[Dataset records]

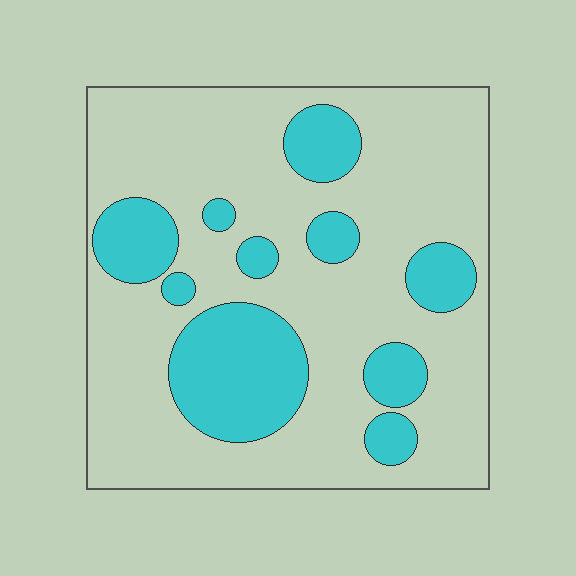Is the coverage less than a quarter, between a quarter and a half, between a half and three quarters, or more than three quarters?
Between a quarter and a half.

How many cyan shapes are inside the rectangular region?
10.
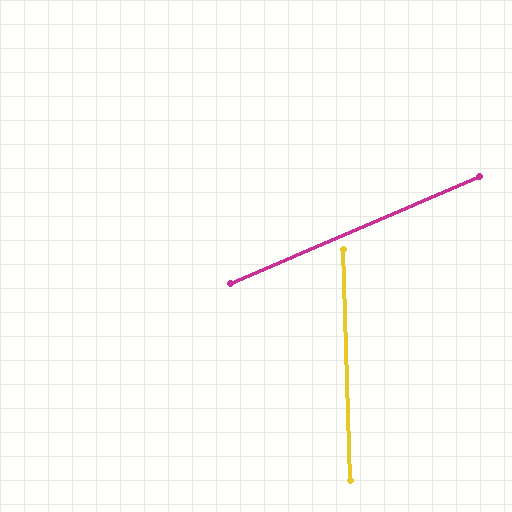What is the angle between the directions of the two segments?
Approximately 69 degrees.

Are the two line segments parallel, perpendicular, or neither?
Neither parallel nor perpendicular — they differ by about 69°.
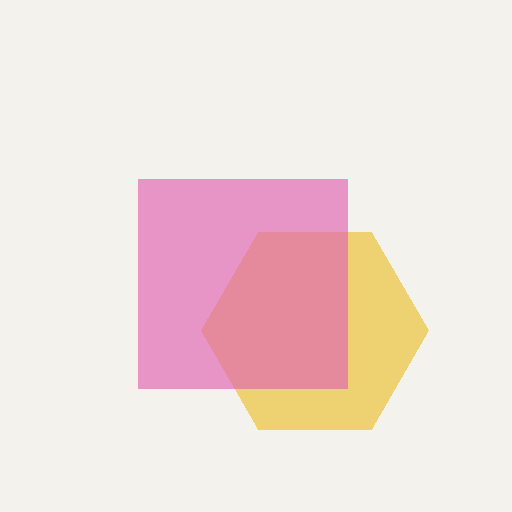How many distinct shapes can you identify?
There are 2 distinct shapes: a yellow hexagon, a pink square.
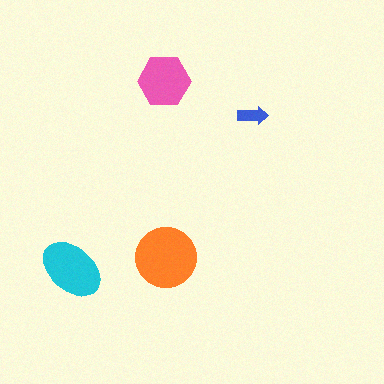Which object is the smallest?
The blue arrow.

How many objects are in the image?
There are 4 objects in the image.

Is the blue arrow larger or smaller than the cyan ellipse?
Smaller.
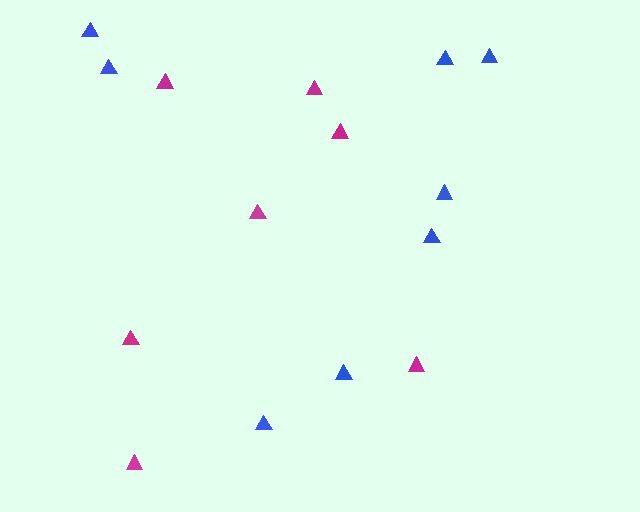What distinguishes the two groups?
There are 2 groups: one group of magenta triangles (7) and one group of blue triangles (8).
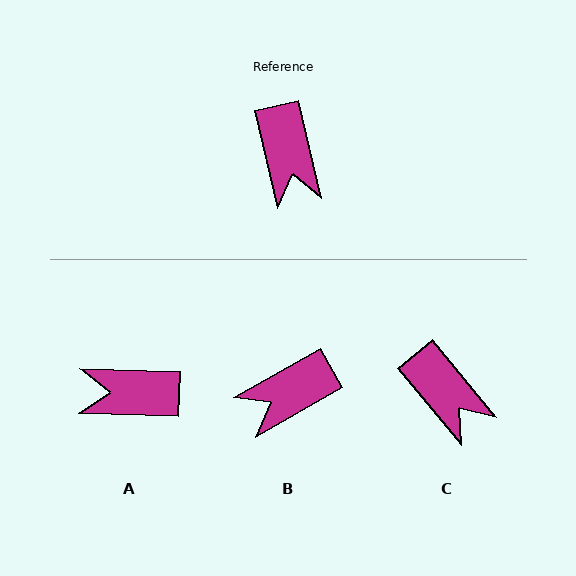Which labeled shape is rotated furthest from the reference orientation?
A, about 104 degrees away.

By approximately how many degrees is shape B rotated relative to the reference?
Approximately 73 degrees clockwise.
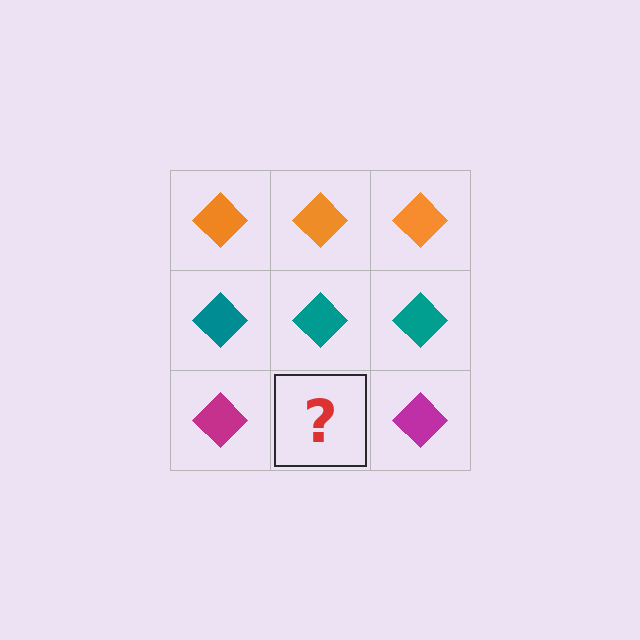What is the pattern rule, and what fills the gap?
The rule is that each row has a consistent color. The gap should be filled with a magenta diamond.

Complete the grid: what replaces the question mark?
The question mark should be replaced with a magenta diamond.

Your instructions ->
Omit the pictures and retype exactly the lines from the one with "What is the pattern" through the final line, both ends included.

Answer to this task ->
What is the pattern rule, and what fills the gap?
The rule is that each row has a consistent color. The gap should be filled with a magenta diamond.

Complete the grid: what replaces the question mark?
The question mark should be replaced with a magenta diamond.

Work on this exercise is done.